» **JOB**: Reproduce the records that follow in full, excluding any picture they contain.

Items listed in a dataset:
================

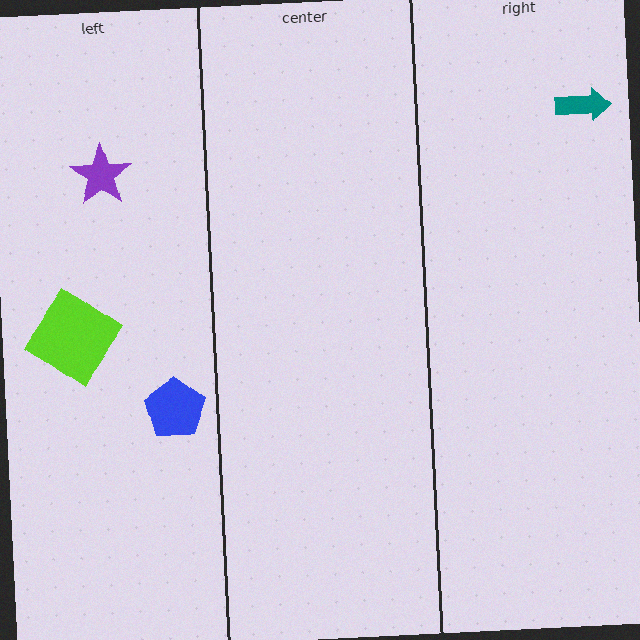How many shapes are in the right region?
1.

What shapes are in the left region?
The purple star, the blue pentagon, the lime diamond.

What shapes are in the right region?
The teal arrow.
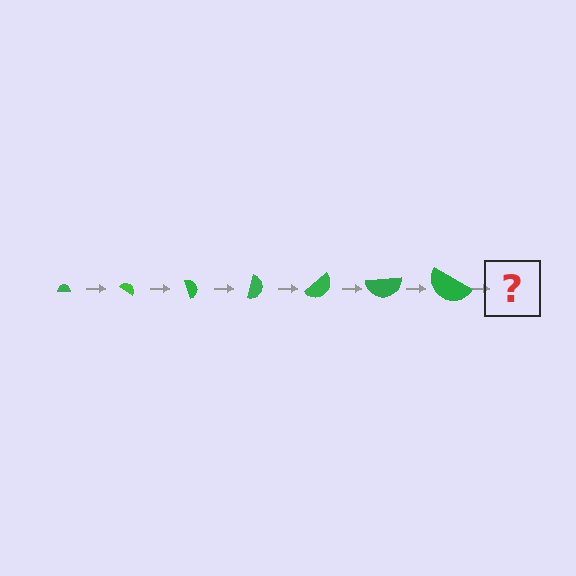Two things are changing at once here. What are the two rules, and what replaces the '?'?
The two rules are that the semicircle grows larger each step and it rotates 35 degrees clockwise each step. The '?' should be a semicircle, larger than the previous one and rotated 245 degrees clockwise from the start.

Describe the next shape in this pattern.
It should be a semicircle, larger than the previous one and rotated 245 degrees clockwise from the start.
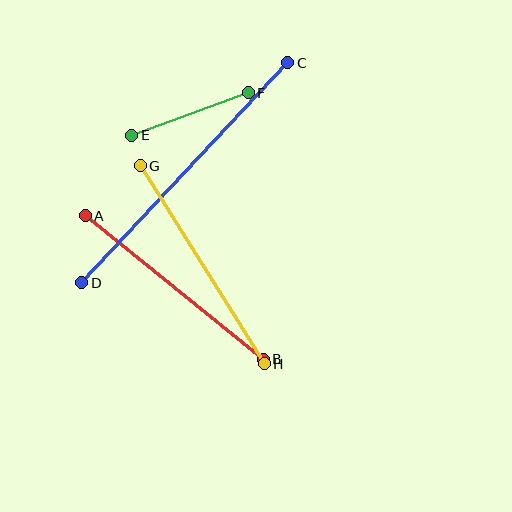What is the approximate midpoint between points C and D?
The midpoint is at approximately (185, 173) pixels.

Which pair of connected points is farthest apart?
Points C and D are farthest apart.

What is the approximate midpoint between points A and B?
The midpoint is at approximately (174, 288) pixels.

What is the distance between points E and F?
The distance is approximately 124 pixels.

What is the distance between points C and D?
The distance is approximately 302 pixels.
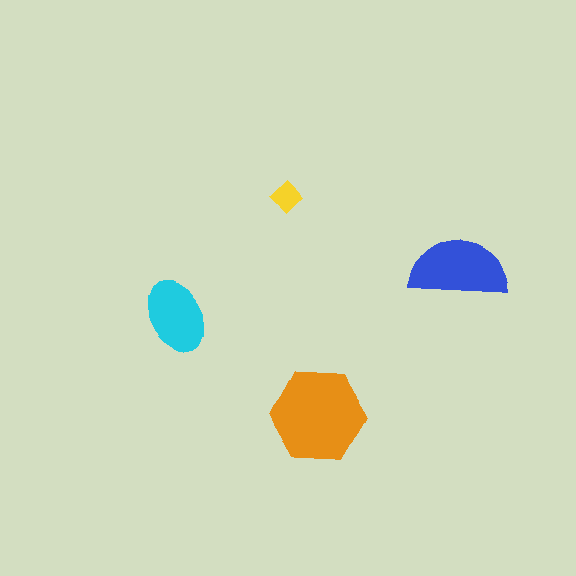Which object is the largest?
The orange hexagon.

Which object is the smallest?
The yellow diamond.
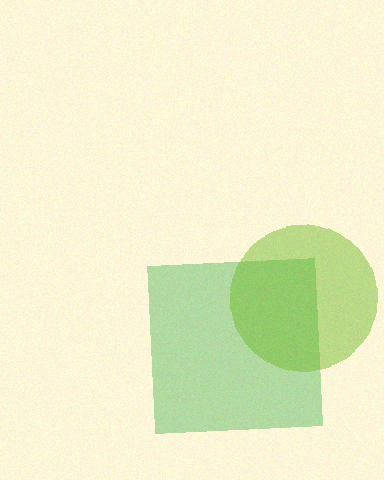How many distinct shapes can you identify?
There are 2 distinct shapes: a green square, a lime circle.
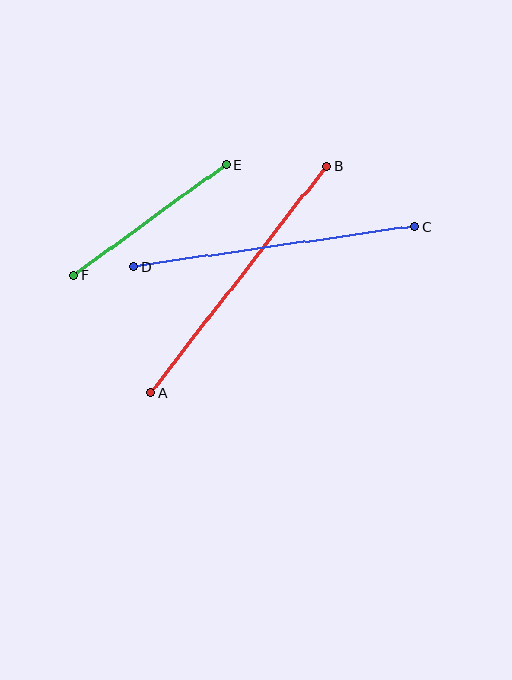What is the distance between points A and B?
The distance is approximately 287 pixels.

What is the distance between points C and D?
The distance is approximately 284 pixels.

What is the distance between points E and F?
The distance is approximately 189 pixels.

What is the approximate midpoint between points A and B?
The midpoint is at approximately (239, 279) pixels.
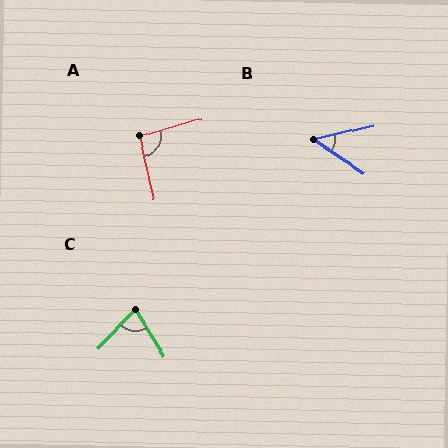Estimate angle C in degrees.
Approximately 76 degrees.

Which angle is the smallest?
B, at approximately 47 degrees.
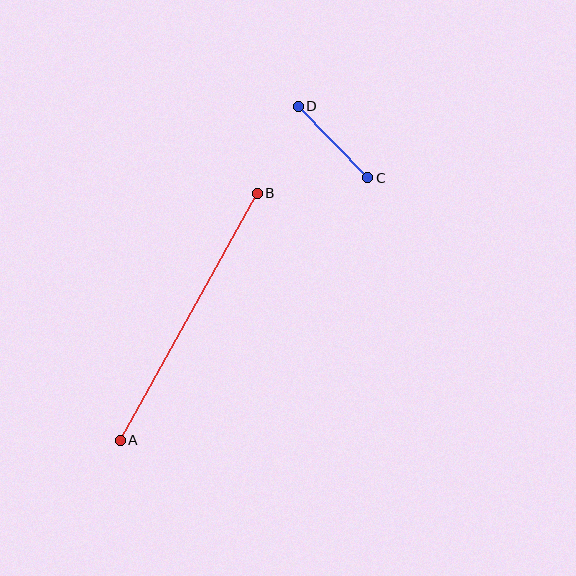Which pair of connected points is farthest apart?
Points A and B are farthest apart.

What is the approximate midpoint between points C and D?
The midpoint is at approximately (333, 142) pixels.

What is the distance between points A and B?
The distance is approximately 282 pixels.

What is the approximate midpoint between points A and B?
The midpoint is at approximately (189, 317) pixels.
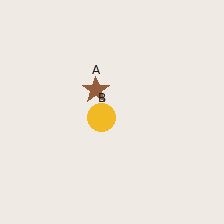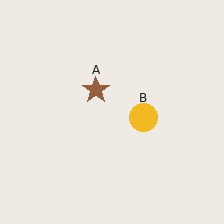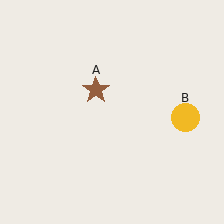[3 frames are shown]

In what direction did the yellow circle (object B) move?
The yellow circle (object B) moved right.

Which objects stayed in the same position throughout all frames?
Brown star (object A) remained stationary.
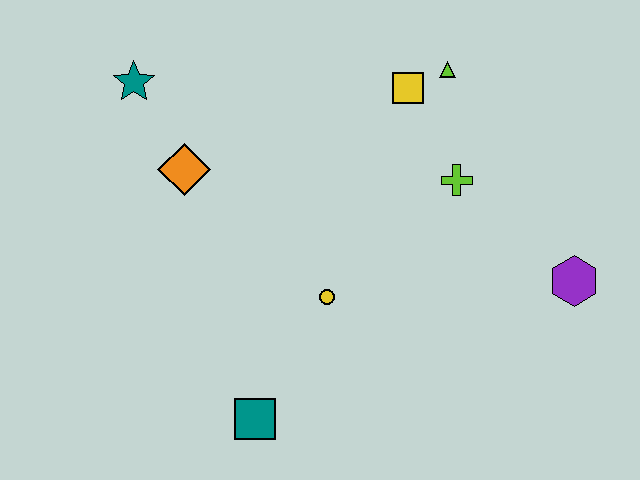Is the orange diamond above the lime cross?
Yes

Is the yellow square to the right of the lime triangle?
No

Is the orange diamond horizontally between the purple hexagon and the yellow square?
No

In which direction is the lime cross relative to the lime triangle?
The lime cross is below the lime triangle.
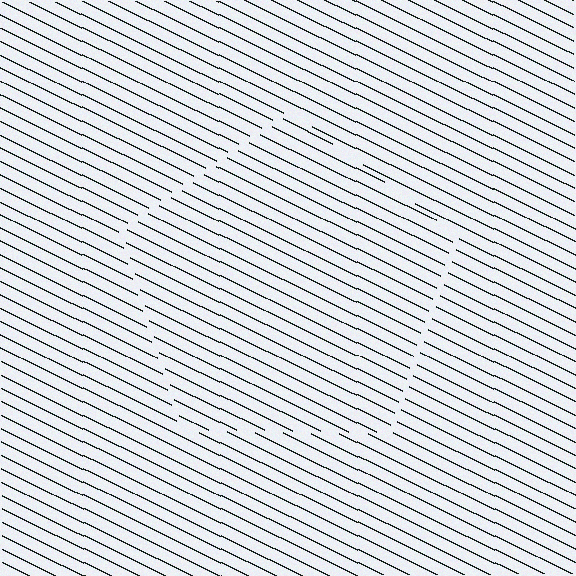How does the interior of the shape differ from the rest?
The interior of the shape contains the same grating, shifted by half a period — the contour is defined by the phase discontinuity where line-ends from the inner and outer gratings abut.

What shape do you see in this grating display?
An illusory pentagon. The interior of the shape contains the same grating, shifted by half a period — the contour is defined by the phase discontinuity where line-ends from the inner and outer gratings abut.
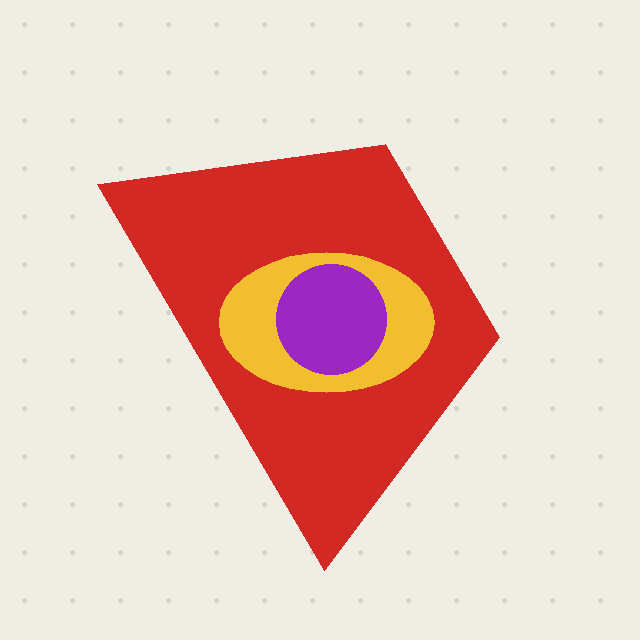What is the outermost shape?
The red trapezoid.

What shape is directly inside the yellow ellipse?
The purple circle.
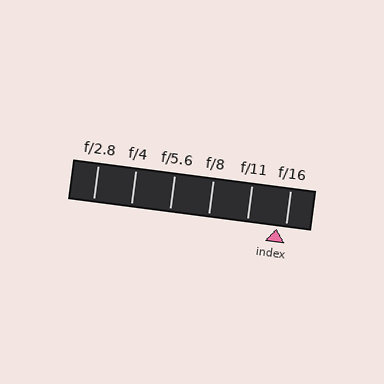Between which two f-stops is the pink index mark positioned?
The index mark is between f/11 and f/16.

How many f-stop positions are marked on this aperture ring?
There are 6 f-stop positions marked.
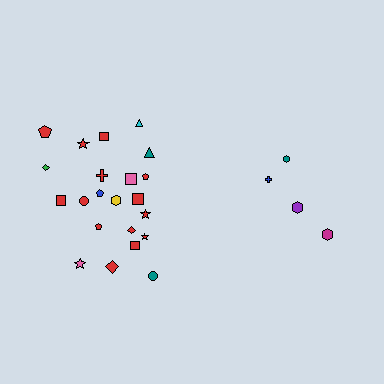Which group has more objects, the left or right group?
The left group.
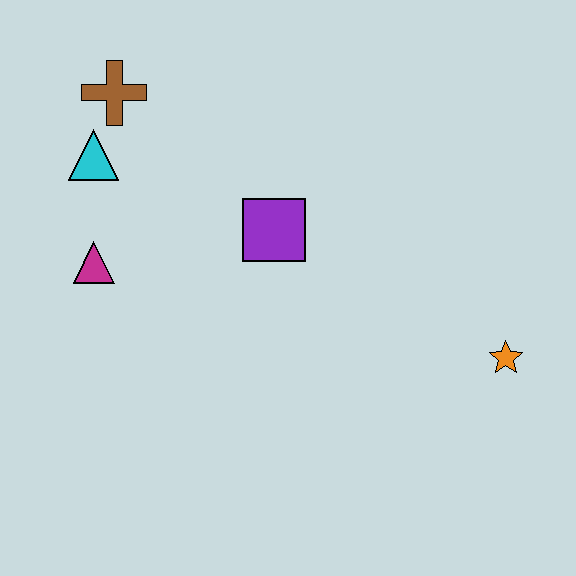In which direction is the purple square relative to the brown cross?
The purple square is to the right of the brown cross.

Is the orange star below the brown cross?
Yes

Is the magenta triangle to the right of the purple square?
No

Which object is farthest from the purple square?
The orange star is farthest from the purple square.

================

» **OUTPUT FOR THIS TASK**:
How many shapes are in the right region?
1.

What shapes are in the left region?
The purple star, the blue pentagon, the lime diamond.

What shapes are in the right region?
The teal arrow.
Two things are changing at once here. What are the two rules, and what replaces the '?'?
The two rules are that the semicircle grows larger each step and it rotates 35 degrees clockwise each step. The '?' should be a semicircle, larger than the previous one and rotated 245 degrees clockwise from the start.

Describe the next shape in this pattern.
It should be a semicircle, larger than the previous one and rotated 245 degrees clockwise from the start.
What is the approximate midpoint between points C and D?
The midpoint is at approximately (185, 173) pixels.

Which pair of connected points is farthest apart?
Points C and D are farthest apart.

What is the approximate midpoint between points A and B?
The midpoint is at approximately (174, 288) pixels.

What is the distance between points E and F?
The distance is approximately 124 pixels.

What is the distance between points C and D?
The distance is approximately 302 pixels.
Which object is the largest?
The orange hexagon.

Which object is the smallest?
The yellow diamond.
How many distinct shapes can you identify?
There are 2 distinct shapes: a green square, a lime circle.
What is the distance between points A and B?
The distance is approximately 287 pixels.

What is the distance between points C and D?
The distance is approximately 284 pixels.

What is the distance between points E and F?
The distance is approximately 189 pixels.

What is the approximate midpoint between points A and B?
The midpoint is at approximately (239, 279) pixels.
Estimate angle C in degrees.
Approximately 76 degrees.

Which angle is the smallest?
B, at approximately 47 degrees.
Which pair of connected points is farthest apart?
Points A and B are farthest apart.

What is the approximate midpoint between points C and D?
The midpoint is at approximately (333, 142) pixels.

What is the distance between points A and B?
The distance is approximately 282 pixels.

What is the approximate midpoint between points A and B?
The midpoint is at approximately (189, 317) pixels.
[3 frames are shown]

In what direction did the yellow circle (object B) move?
The yellow circle (object B) moved right.

Which objects stayed in the same position throughout all frames?
Brown star (object A) remained stationary.
Is the orange diamond above the lime cross?
Yes

Is the yellow square to the right of the lime triangle?
No

Is the orange diamond horizontally between the purple hexagon and the yellow square?
No

In which direction is the lime cross relative to the lime triangle?
The lime cross is below the lime triangle.
How does the interior of the shape differ from the rest?
The interior of the shape contains the same grating, shifted by half a period — the contour is defined by the phase discontinuity where line-ends from the inner and outer gratings abut.

What shape do you see in this grating display?
An illusory pentagon. The interior of the shape contains the same grating, shifted by half a period — the contour is defined by the phase discontinuity where line-ends from the inner and outer gratings abut.
What is the outermost shape?
The red trapezoid.

What shape is directly inside the yellow ellipse?
The purple circle.
Between which two f-stops is the pink index mark positioned?
The index mark is between f/11 and f/16.

How many f-stop positions are marked on this aperture ring?
There are 6 f-stop positions marked.
Which group has more objects, the left or right group?
The left group.
In which direction is the purple square relative to the brown cross?
The purple square is to the right of the brown cross.

Is the orange star below the brown cross?
Yes

Is the magenta triangle to the right of the purple square?
No

Which object is farthest from the purple square?
The orange star is farthest from the purple square.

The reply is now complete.